DATA PROVIDED.
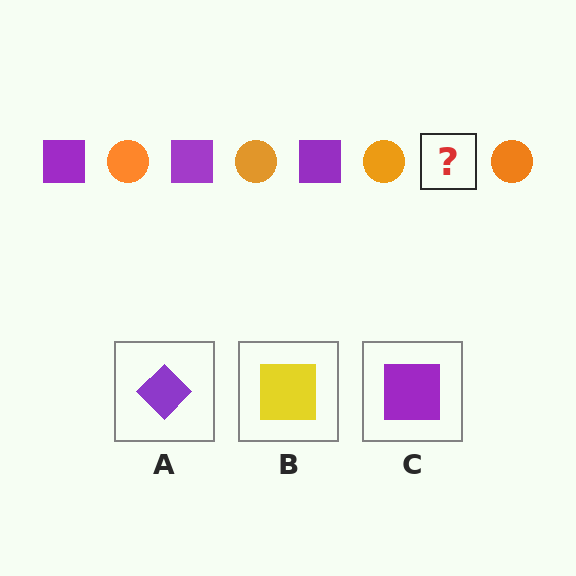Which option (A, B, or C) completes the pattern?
C.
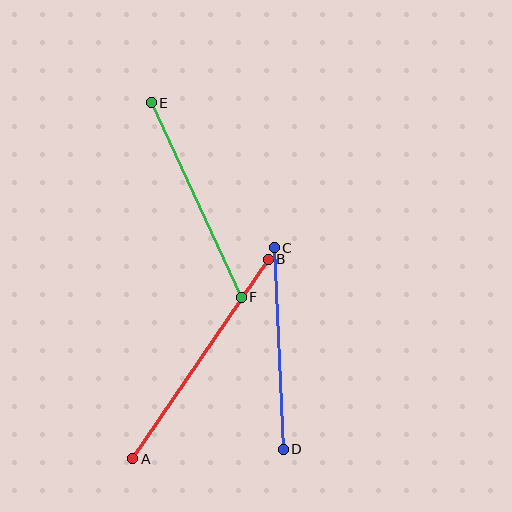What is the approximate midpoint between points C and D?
The midpoint is at approximately (279, 349) pixels.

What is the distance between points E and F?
The distance is approximately 214 pixels.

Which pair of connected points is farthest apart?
Points A and B are farthest apart.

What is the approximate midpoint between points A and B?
The midpoint is at approximately (201, 359) pixels.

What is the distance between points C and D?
The distance is approximately 202 pixels.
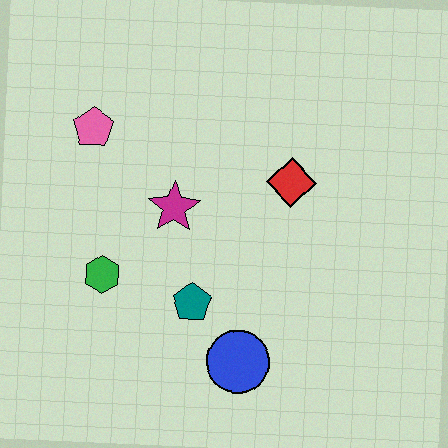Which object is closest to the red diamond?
The magenta star is closest to the red diamond.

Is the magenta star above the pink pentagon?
No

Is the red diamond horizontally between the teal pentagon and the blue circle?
No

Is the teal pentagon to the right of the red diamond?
No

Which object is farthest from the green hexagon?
The red diamond is farthest from the green hexagon.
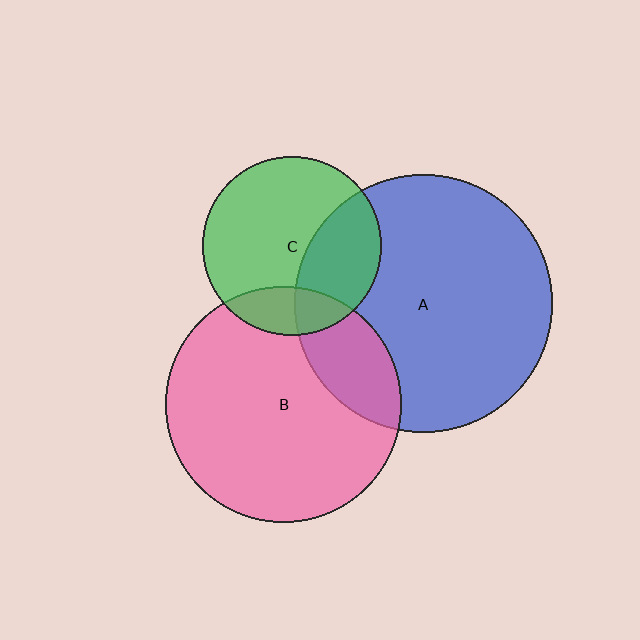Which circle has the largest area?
Circle A (blue).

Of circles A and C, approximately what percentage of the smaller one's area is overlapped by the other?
Approximately 35%.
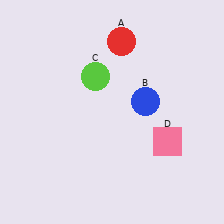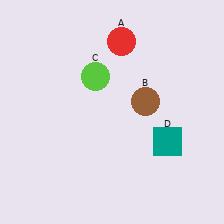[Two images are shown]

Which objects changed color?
B changed from blue to brown. D changed from pink to teal.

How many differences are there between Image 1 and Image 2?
There are 2 differences between the two images.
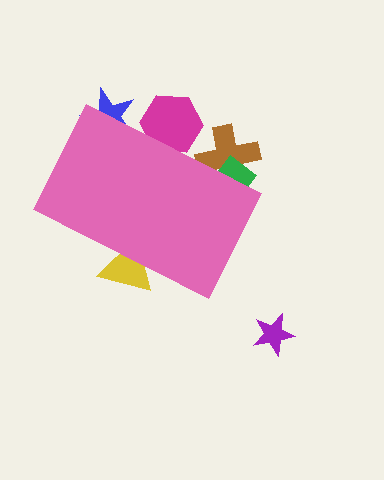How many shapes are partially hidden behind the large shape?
5 shapes are partially hidden.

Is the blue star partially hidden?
Yes, the blue star is partially hidden behind the pink rectangle.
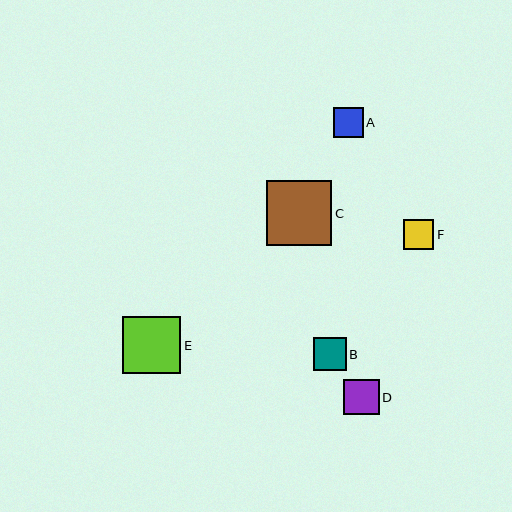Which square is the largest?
Square C is the largest with a size of approximately 65 pixels.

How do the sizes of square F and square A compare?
Square F and square A are approximately the same size.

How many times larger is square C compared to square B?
Square C is approximately 2.0 times the size of square B.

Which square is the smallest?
Square A is the smallest with a size of approximately 30 pixels.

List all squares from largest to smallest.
From largest to smallest: C, E, D, B, F, A.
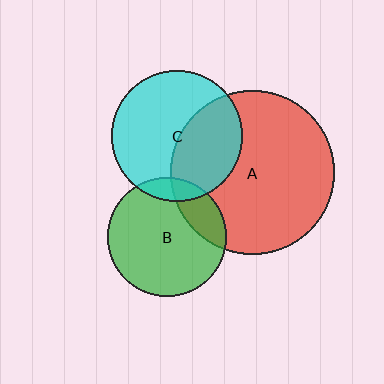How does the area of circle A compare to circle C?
Approximately 1.6 times.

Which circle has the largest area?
Circle A (red).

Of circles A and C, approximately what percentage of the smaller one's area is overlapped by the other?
Approximately 40%.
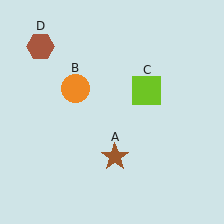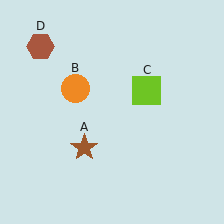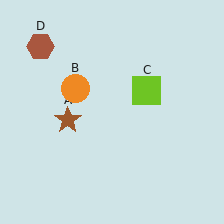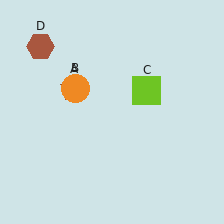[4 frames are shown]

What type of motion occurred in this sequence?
The brown star (object A) rotated clockwise around the center of the scene.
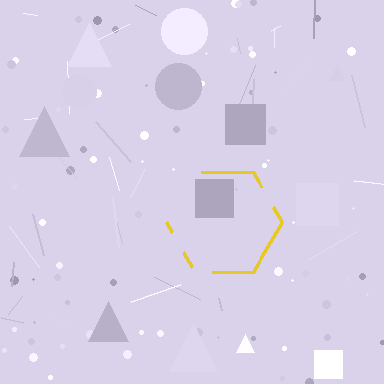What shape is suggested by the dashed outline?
The dashed outline suggests a hexagon.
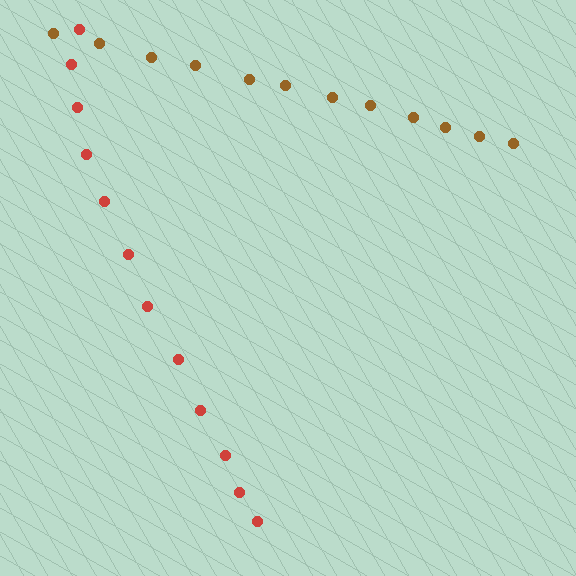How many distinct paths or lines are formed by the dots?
There are 2 distinct paths.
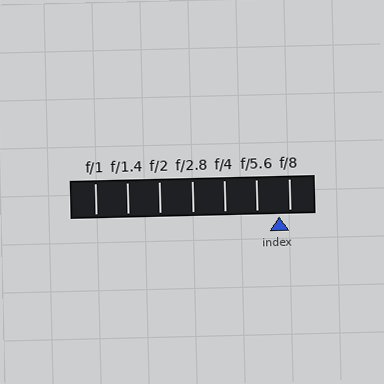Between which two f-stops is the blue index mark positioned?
The index mark is between f/5.6 and f/8.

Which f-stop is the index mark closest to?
The index mark is closest to f/8.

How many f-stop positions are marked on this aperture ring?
There are 7 f-stop positions marked.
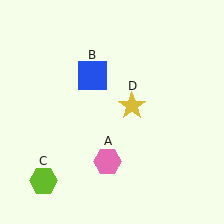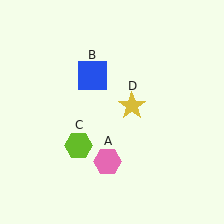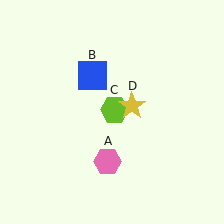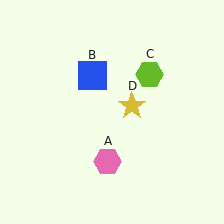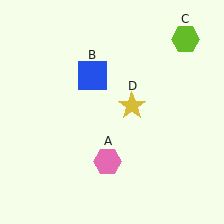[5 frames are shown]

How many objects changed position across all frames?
1 object changed position: lime hexagon (object C).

THE REQUEST. An exact transcription of all the entries is required, without the pictures.

THE RESPONSE.
Which option (A, B, or C) completes the pattern?
C.
What is the approximate midpoint between points C and D?
The midpoint is at approximately (279, 349) pixels.

What is the distance between points E and F?
The distance is approximately 214 pixels.

Which pair of connected points is farthest apart?
Points A and B are farthest apart.

What is the approximate midpoint between points A and B?
The midpoint is at approximately (201, 359) pixels.

What is the distance between points C and D?
The distance is approximately 202 pixels.
Which object is closest to the red diamond?
The magenta star is closest to the red diamond.

Is the magenta star above the pink pentagon?
No

Is the red diamond horizontally between the teal pentagon and the blue circle?
No

Is the teal pentagon to the right of the red diamond?
No

Which object is farthest from the green hexagon?
The red diamond is farthest from the green hexagon.
Which circle has the largest area?
Circle A (blue).

Of circles A and C, approximately what percentage of the smaller one's area is overlapped by the other?
Approximately 35%.
[Two images are shown]

Which objects changed color?
B changed from blue to brown. D changed from pink to teal.

How many differences are there between Image 1 and Image 2?
There are 2 differences between the two images.
How many shapes are partially hidden behind the large shape?
5 shapes are partially hidden.

Is the blue star partially hidden?
Yes, the blue star is partially hidden behind the pink rectangle.
Which square is the largest?
Square C is the largest with a size of approximately 65 pixels.

How do the sizes of square F and square A compare?
Square F and square A are approximately the same size.

How many times larger is square C compared to square B?
Square C is approximately 2.0 times the size of square B.

Which square is the smallest?
Square A is the smallest with a size of approximately 30 pixels.

List all squares from largest to smallest.
From largest to smallest: C, E, D, B, F, A.
How does the area of circle A compare to circle C?
Approximately 1.6 times.

Which circle has the largest area?
Circle A (red).

Of circles A and C, approximately what percentage of the smaller one's area is overlapped by the other?
Approximately 40%.
[4 frames are shown]

What type of motion occurred in this sequence?
The brown star (object A) rotated clockwise around the center of the scene.
What shape is suggested by the dashed outline?
The dashed outline suggests a hexagon.
How many distinct paths or lines are formed by the dots?
There are 2 distinct paths.
Between which two f-stops is the blue index mark positioned?
The index mark is between f/5.6 and f/8.

Which f-stop is the index mark closest to?
The index mark is closest to f/8.

How many f-stop positions are marked on this aperture ring?
There are 7 f-stop positions marked.
[5 frames are shown]

How many objects changed position across all frames?
1 object changed position: lime hexagon (object C).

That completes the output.